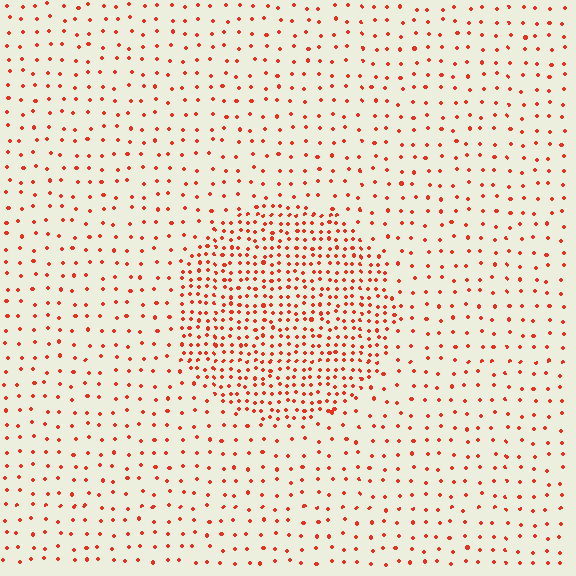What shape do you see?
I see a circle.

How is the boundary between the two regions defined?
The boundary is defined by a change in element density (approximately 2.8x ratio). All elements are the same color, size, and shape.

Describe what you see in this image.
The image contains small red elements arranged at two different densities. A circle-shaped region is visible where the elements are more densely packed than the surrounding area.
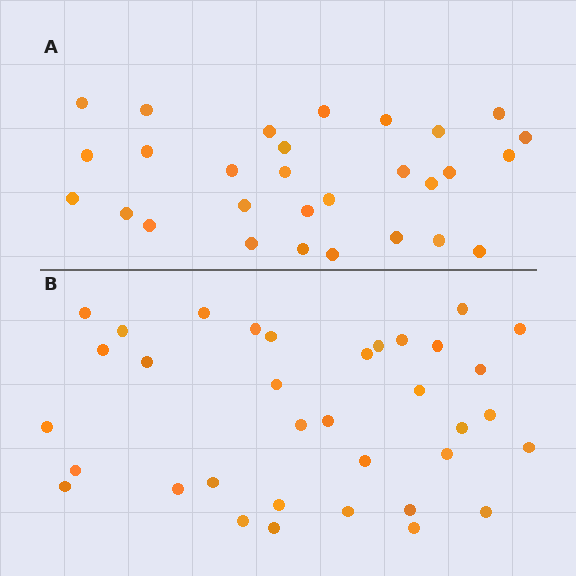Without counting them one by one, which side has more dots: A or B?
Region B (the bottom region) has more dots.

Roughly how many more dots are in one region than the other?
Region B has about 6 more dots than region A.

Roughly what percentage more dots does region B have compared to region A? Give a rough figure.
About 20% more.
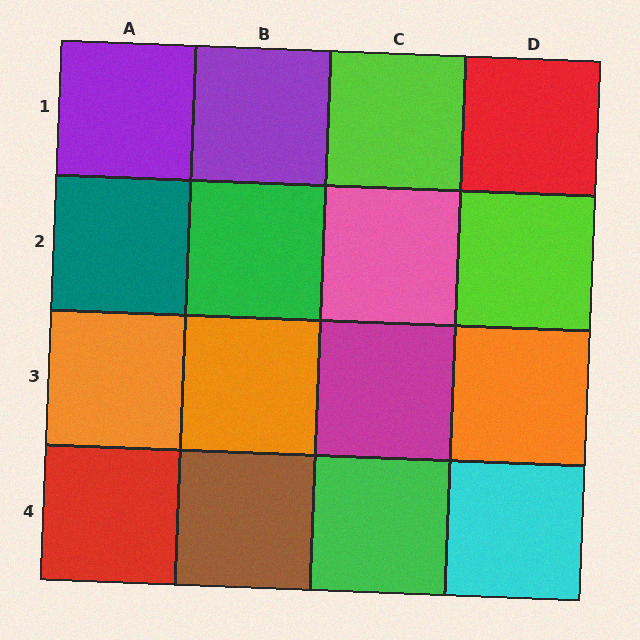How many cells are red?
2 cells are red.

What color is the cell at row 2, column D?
★ ★ ★
** Task prompt **
What is needed is an exact reprint of every entry, pictures excluded.

** Answer space **
What shape do you see?
I see a circle.

How is the boundary between the two regions defined?
The boundary is defined by a change in element density (approximately 2.8x ratio). All elements are the same color, size, and shape.

Describe what you see in this image.
The image contains small red elements arranged at two different densities. A circle-shaped region is visible where the elements are more densely packed than the surrounding area.
Without counting them one by one, which side has more dots: A or B?
Region B (the bottom region) has more dots.

Roughly how many more dots are in one region than the other?
Region B has about 6 more dots than region A.

Roughly what percentage more dots does region B have compared to region A? Give a rough figure.
About 20% more.
How many cells are red?
2 cells are red.

What color is the cell at row 2, column D?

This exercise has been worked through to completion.